- _GIVEN EXERCISE_: Skip pictures; extract every line from the one with "How many pac-man" through the one with "Is the textured", exactly as written.

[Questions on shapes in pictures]
--- BEGIN ---

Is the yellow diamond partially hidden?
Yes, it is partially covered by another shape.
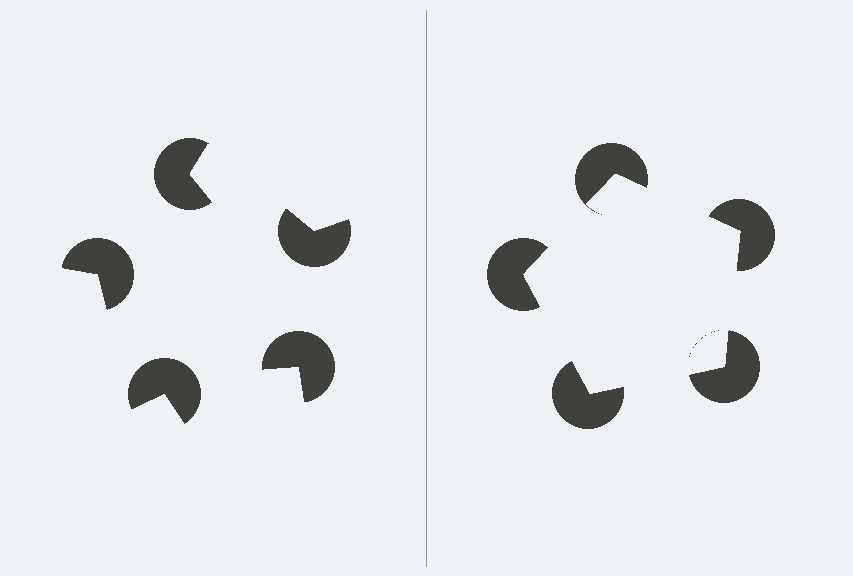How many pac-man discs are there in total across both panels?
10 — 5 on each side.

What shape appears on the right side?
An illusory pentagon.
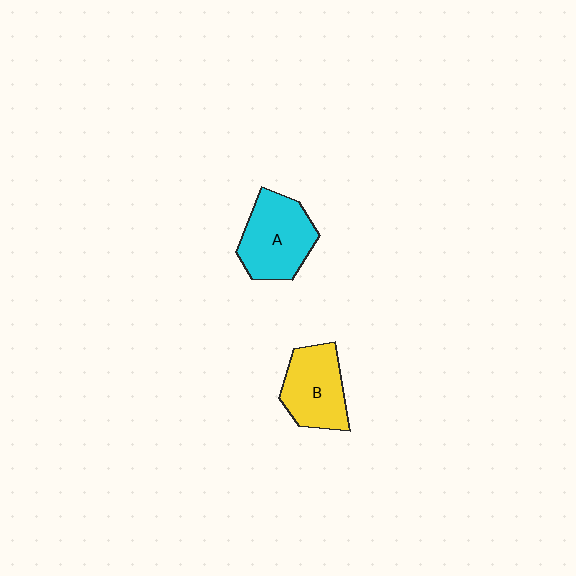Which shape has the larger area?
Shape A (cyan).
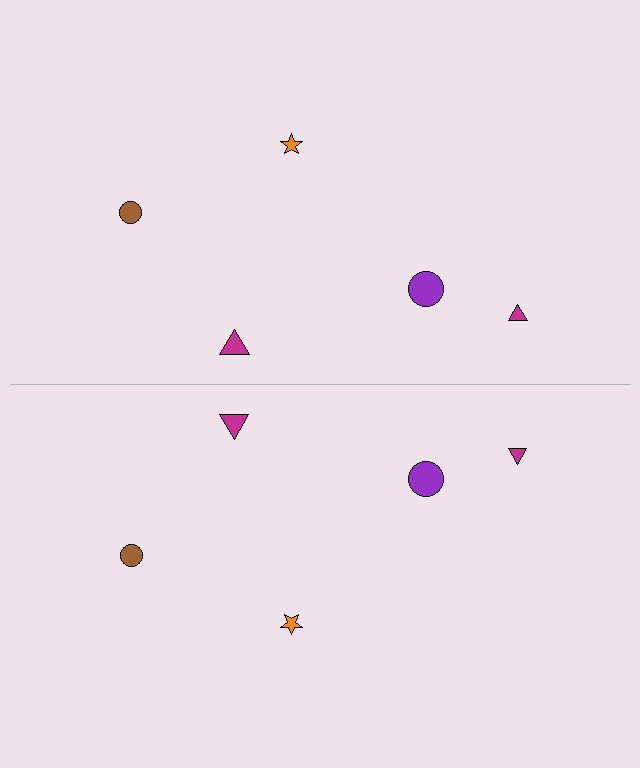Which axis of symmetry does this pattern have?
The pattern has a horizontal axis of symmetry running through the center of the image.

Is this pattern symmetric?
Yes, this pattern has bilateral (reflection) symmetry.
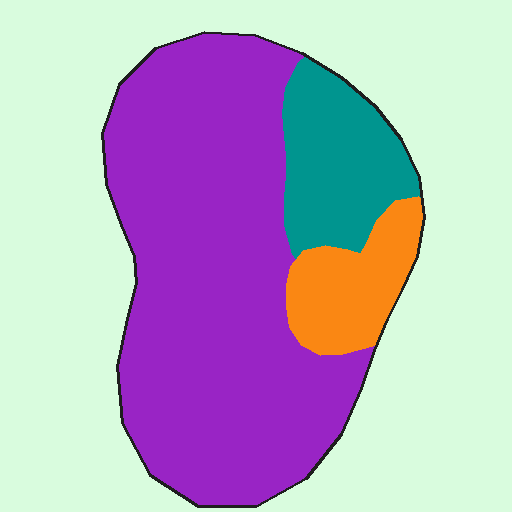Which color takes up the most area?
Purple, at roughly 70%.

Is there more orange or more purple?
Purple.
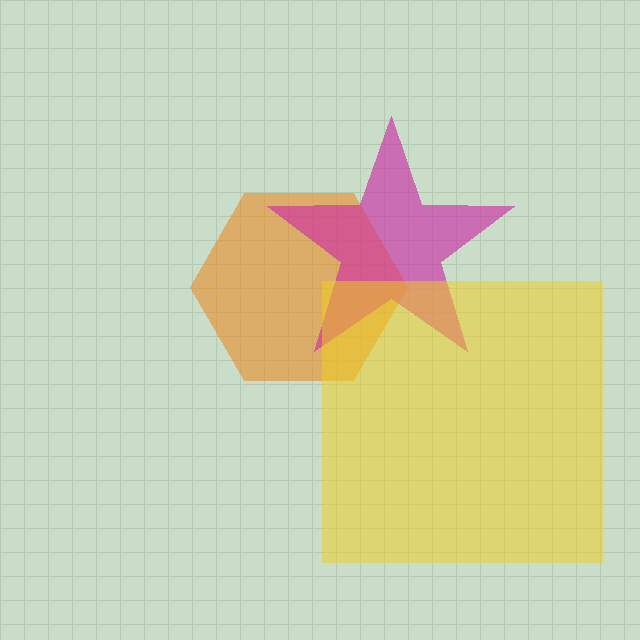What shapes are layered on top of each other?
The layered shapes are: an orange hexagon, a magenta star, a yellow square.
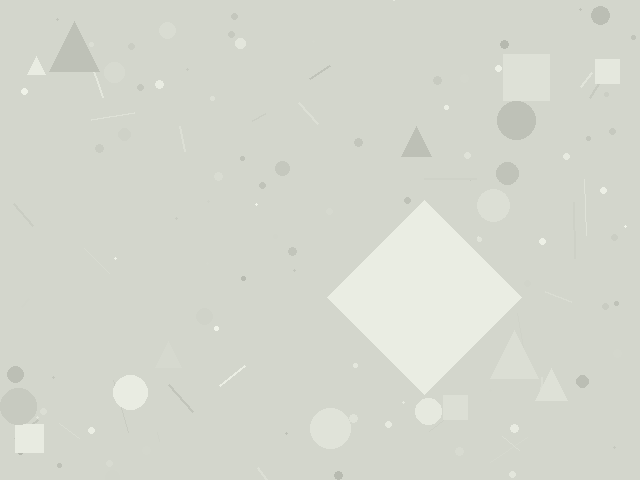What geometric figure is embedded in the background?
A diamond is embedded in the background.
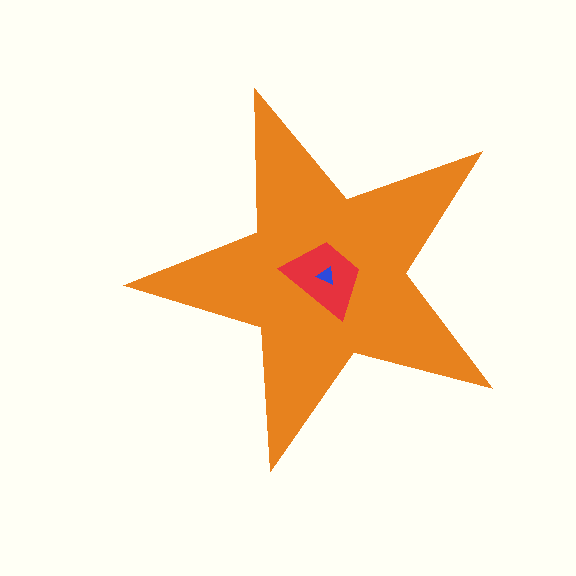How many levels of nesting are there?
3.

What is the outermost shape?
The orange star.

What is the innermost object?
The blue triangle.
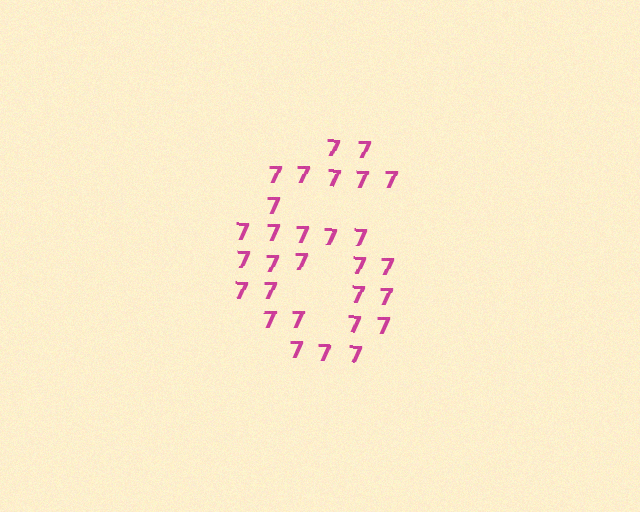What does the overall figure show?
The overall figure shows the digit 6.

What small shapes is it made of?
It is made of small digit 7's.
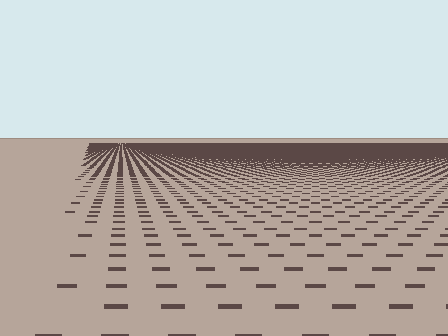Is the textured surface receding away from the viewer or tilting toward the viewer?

--- END ---
--- BEGIN ---

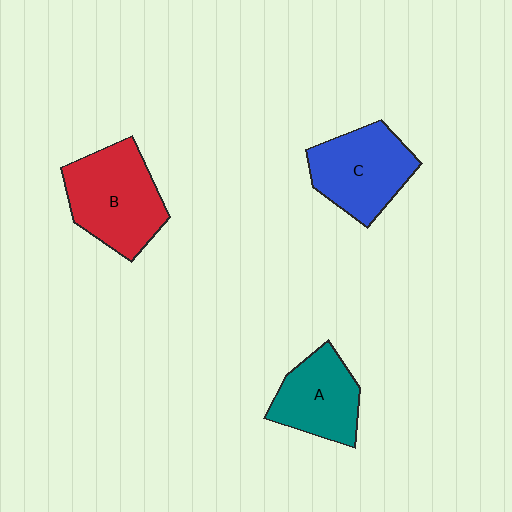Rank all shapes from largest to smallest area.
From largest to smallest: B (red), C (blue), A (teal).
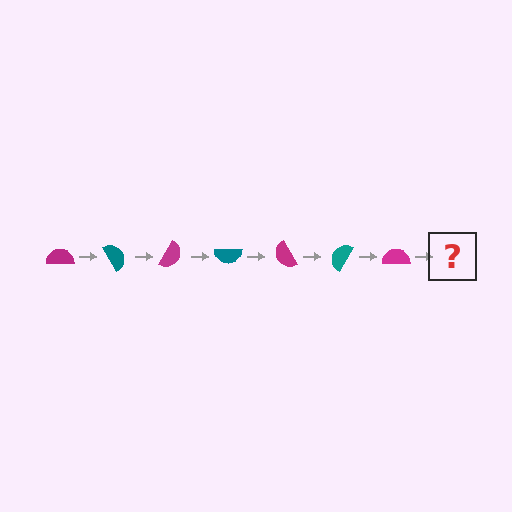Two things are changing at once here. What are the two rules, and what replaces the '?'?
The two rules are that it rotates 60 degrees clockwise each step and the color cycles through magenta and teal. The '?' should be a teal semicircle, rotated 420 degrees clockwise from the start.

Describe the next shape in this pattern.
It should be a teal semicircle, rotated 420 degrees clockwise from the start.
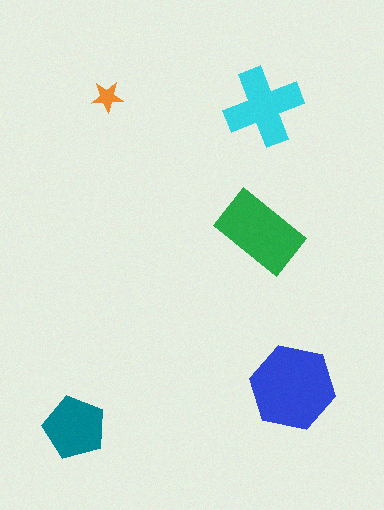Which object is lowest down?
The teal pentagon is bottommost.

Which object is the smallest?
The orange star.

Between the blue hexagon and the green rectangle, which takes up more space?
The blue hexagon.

--- END ---

- _SOLUTION_:
How many pac-man discs are there in total across both panels?
10 — 5 on each side.

What shape appears on the right side?
An illusory pentagon.
Which shape has the larger area?
Shape A (cyan).
Which axis of symmetry does this pattern have?
The pattern has a horizontal axis of symmetry running through the center of the image.

Is this pattern symmetric?
Yes, this pattern has bilateral (reflection) symmetry.
Which color takes up the most area?
Purple, at roughly 70%.

Is there more orange or more purple?
Purple.
What shapes are layered on top of each other?
The layered shapes are: an orange hexagon, a magenta star, a yellow square.
What geometric figure is embedded in the background?
A diamond is embedded in the background.
How many levels of nesting are there?
3.

What is the outermost shape?
The orange star.

What is the innermost object?
The blue triangle.
What does the overall figure show?
The overall figure shows the digit 6.

What small shapes is it made of?
It is made of small digit 7's.
Is the textured surface receding away from the viewer or tilting toward the viewer?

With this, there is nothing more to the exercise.